**AIM:** Copy each line of the data below exactly, leaving out pictures.

----- MATERIAL SUPPLIED -----

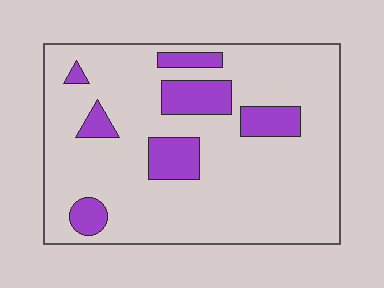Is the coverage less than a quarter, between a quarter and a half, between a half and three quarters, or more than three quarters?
Less than a quarter.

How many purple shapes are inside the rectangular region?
7.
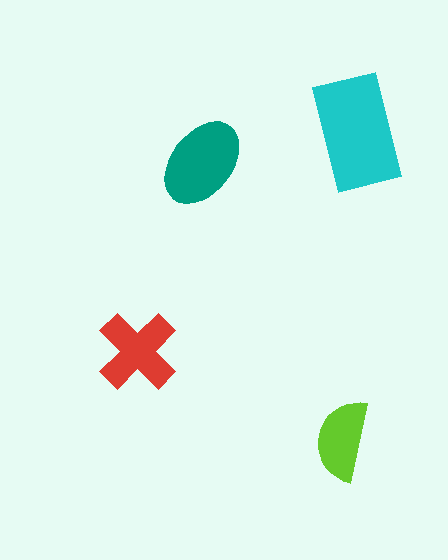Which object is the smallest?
The lime semicircle.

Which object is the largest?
The cyan rectangle.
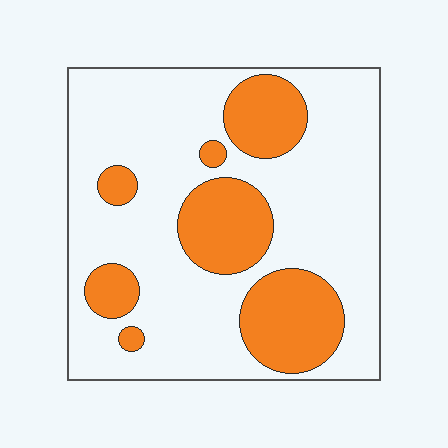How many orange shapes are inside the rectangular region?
7.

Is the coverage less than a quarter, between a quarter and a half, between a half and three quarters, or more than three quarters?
Between a quarter and a half.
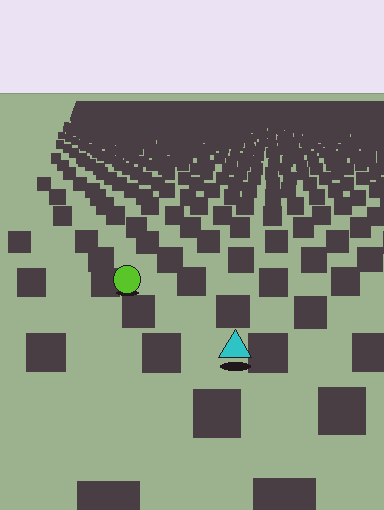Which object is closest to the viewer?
The cyan triangle is closest. The texture marks near it are larger and more spread out.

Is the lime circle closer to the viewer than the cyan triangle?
No. The cyan triangle is closer — you can tell from the texture gradient: the ground texture is coarser near it.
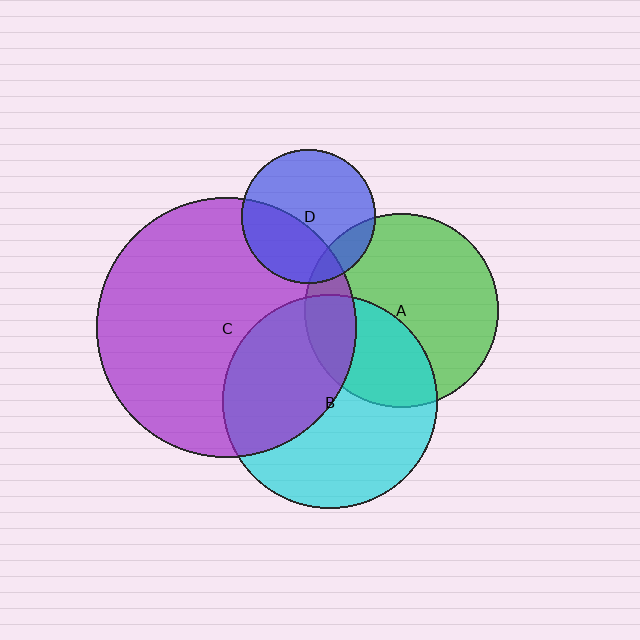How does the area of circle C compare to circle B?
Approximately 1.5 times.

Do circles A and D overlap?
Yes.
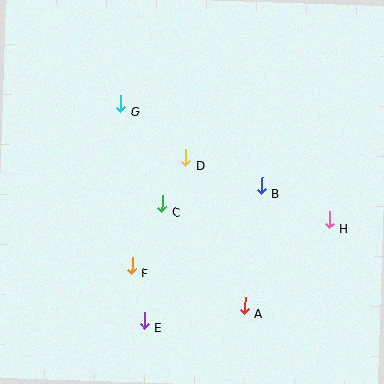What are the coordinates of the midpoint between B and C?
The midpoint between B and C is at (211, 203).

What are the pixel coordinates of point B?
Point B is at (261, 194).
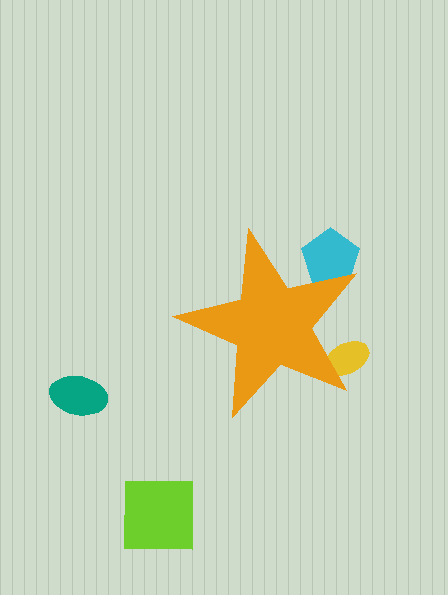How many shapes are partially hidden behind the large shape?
2 shapes are partially hidden.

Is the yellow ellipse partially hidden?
Yes, the yellow ellipse is partially hidden behind the orange star.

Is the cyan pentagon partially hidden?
Yes, the cyan pentagon is partially hidden behind the orange star.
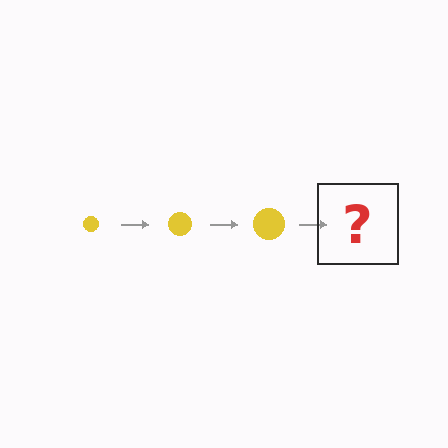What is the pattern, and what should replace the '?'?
The pattern is that the circle gets progressively larger each step. The '?' should be a yellow circle, larger than the previous one.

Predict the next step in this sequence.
The next step is a yellow circle, larger than the previous one.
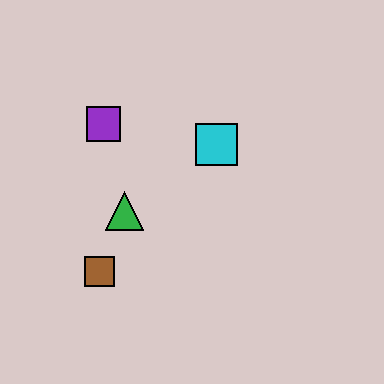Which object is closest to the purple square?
The green triangle is closest to the purple square.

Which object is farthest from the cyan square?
The brown square is farthest from the cyan square.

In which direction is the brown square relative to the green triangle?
The brown square is below the green triangle.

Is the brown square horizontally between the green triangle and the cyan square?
No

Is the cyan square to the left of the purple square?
No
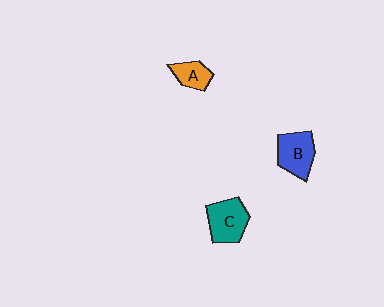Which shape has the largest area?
Shape C (teal).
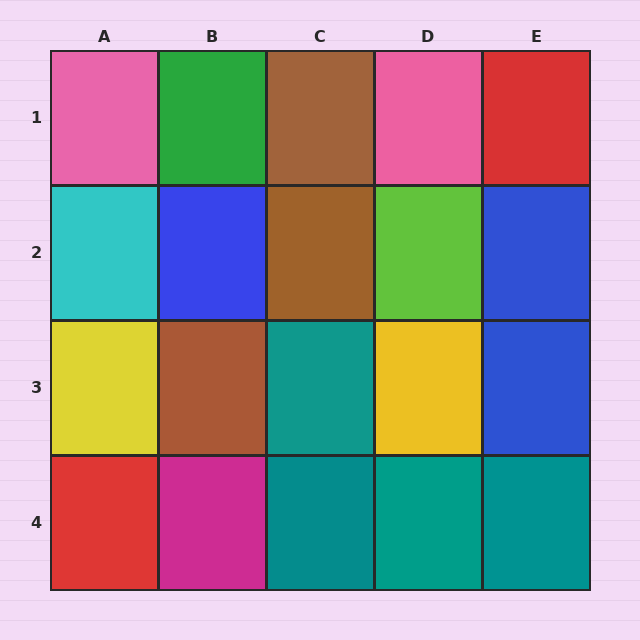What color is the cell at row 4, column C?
Teal.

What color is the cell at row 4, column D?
Teal.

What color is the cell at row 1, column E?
Red.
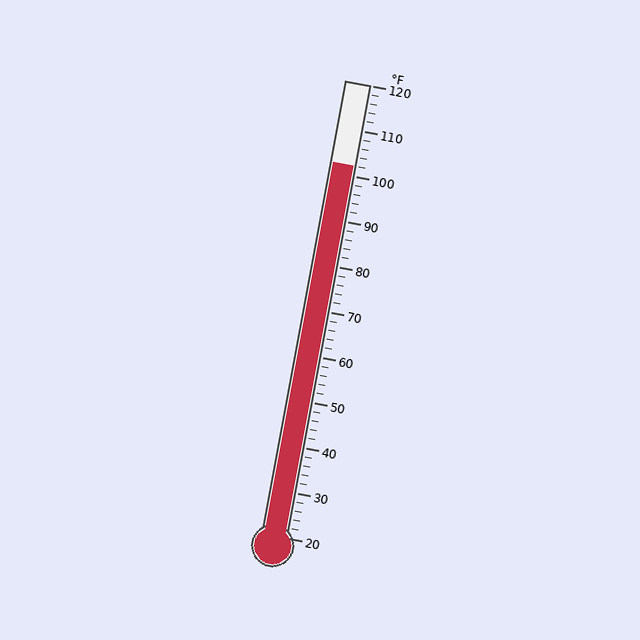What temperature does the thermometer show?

-----

**RESULT OF THE EXERCISE:**
Is the coverage less than a quarter, between a quarter and a half, between a half and three quarters, or more than three quarters?
Less than a quarter.

How many purple shapes are inside the rectangular region?
7.
Which object is the smallest?
The lime semicircle.

Which object is the largest?
The cyan rectangle.
How many orange shapes are inside the rectangular region?
7.

Is the coverage less than a quarter, between a quarter and a half, between a half and three quarters, or more than three quarters?
Between a quarter and a half.
Which object is closest to the viewer?
The cyan triangle is closest. The texture marks near it are larger and more spread out.

Is the lime circle closer to the viewer than the cyan triangle?
No. The cyan triangle is closer — you can tell from the texture gradient: the ground texture is coarser near it.
How does the area of circle C compare to circle B?
Approximately 1.5 times.

Do circles A and D overlap?
Yes.
What are the coordinates of the midpoint between B and C?
The midpoint between B and C is at (211, 203).

What are the pixel coordinates of point B?
Point B is at (261, 194).
How many shapes are partially hidden behind the large shape?
2 shapes are partially hidden.

Is the yellow ellipse partially hidden?
Yes, the yellow ellipse is partially hidden behind the orange star.

Is the cyan pentagon partially hidden?
Yes, the cyan pentagon is partially hidden behind the orange star.
What is the pattern, and what should replace the '?'?
The pattern is that the circle gets progressively larger each step. The '?' should be a yellow circle, larger than the previous one.

Predict the next step in this sequence.
The next step is a yellow circle, larger than the previous one.
Which object is closest to the purple square?
The green triangle is closest to the purple square.

Which object is farthest from the cyan square?
The brown square is farthest from the cyan square.

In which direction is the brown square relative to the green triangle?
The brown square is below the green triangle.

Is the brown square horizontally between the green triangle and the cyan square?
No

Is the cyan square to the left of the purple square?
No
Which shape has the largest area?
Shape C (teal).
What color is the cell at row 4, column C?
Teal.

What color is the cell at row 4, column D?
Teal.

What color is the cell at row 1, column E?
Red.
What temperature does the thermometer show?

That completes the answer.